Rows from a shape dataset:

%%

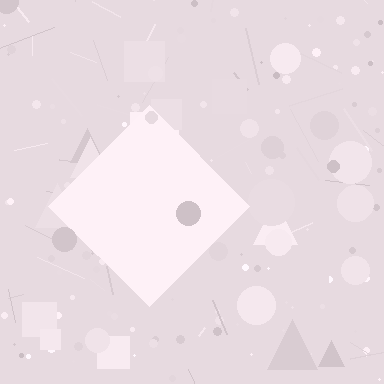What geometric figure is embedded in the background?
A diamond is embedded in the background.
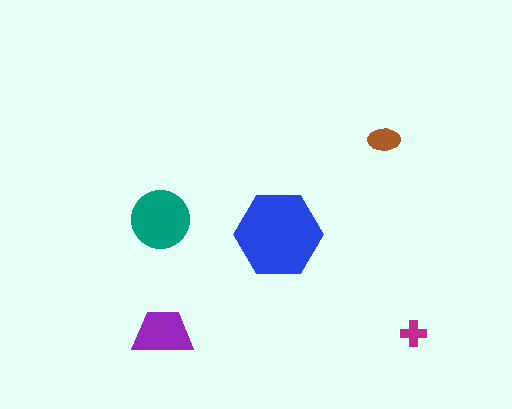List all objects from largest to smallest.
The blue hexagon, the teal circle, the purple trapezoid, the brown ellipse, the magenta cross.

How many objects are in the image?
There are 5 objects in the image.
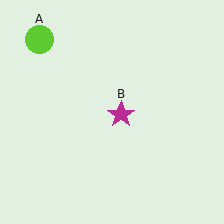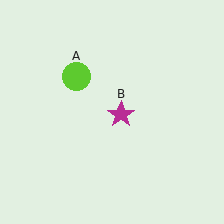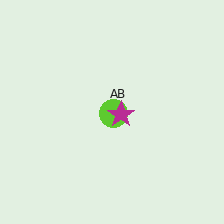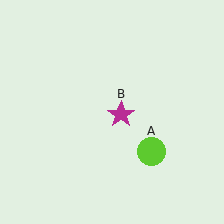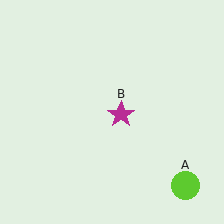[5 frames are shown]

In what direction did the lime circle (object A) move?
The lime circle (object A) moved down and to the right.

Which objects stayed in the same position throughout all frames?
Magenta star (object B) remained stationary.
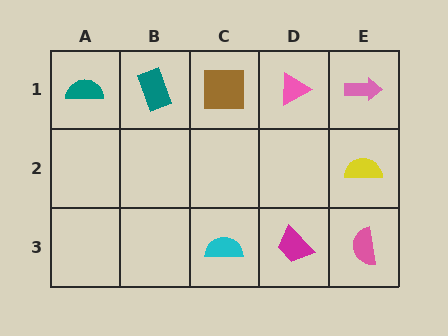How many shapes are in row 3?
3 shapes.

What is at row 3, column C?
A cyan semicircle.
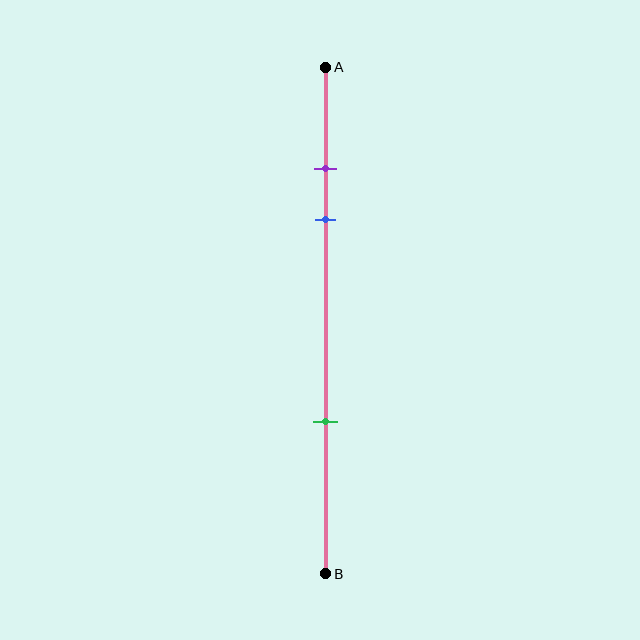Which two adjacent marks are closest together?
The purple and blue marks are the closest adjacent pair.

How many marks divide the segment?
There are 3 marks dividing the segment.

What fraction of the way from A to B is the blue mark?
The blue mark is approximately 30% (0.3) of the way from A to B.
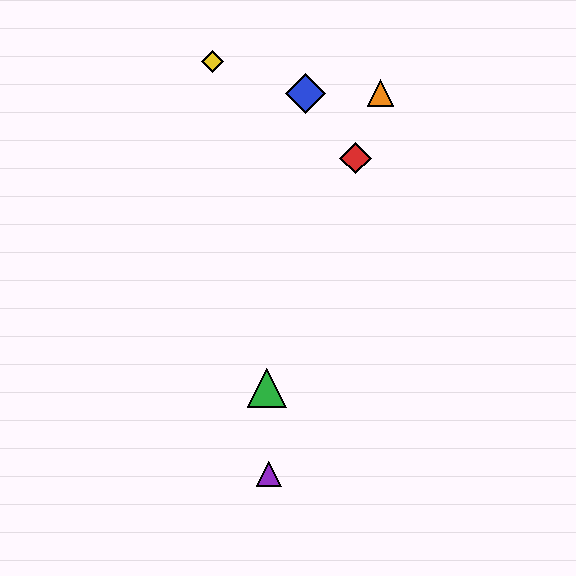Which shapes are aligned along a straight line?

%%

Print every record above exactly as written, leaving out the pictures.

**Solution below:**
What geometric figure is embedded in the background?
A diamond is embedded in the background.
List all objects from largest to smallest.
The blue hexagon, the teal circle, the purple trapezoid, the brown ellipse, the magenta cross.

How many objects are in the image?
There are 5 objects in the image.
[5 frames are shown]

In what direction did the lime circle (object A) move?
The lime circle (object A) moved down and to the right.

Which objects stayed in the same position throughout all frames?
Magenta star (object B) remained stationary.
How many shapes are in row 3?
3 shapes.

What is at row 3, column C?
A cyan semicircle.
Which two adjacent marks are closest together?
The purple and blue marks are the closest adjacent pair.

How many marks divide the segment?
There are 3 marks dividing the segment.

What fraction of the way from A to B is the blue mark?
The blue mark is approximately 30% (0.3) of the way from A to B.
Which shapes are aligned along a straight line?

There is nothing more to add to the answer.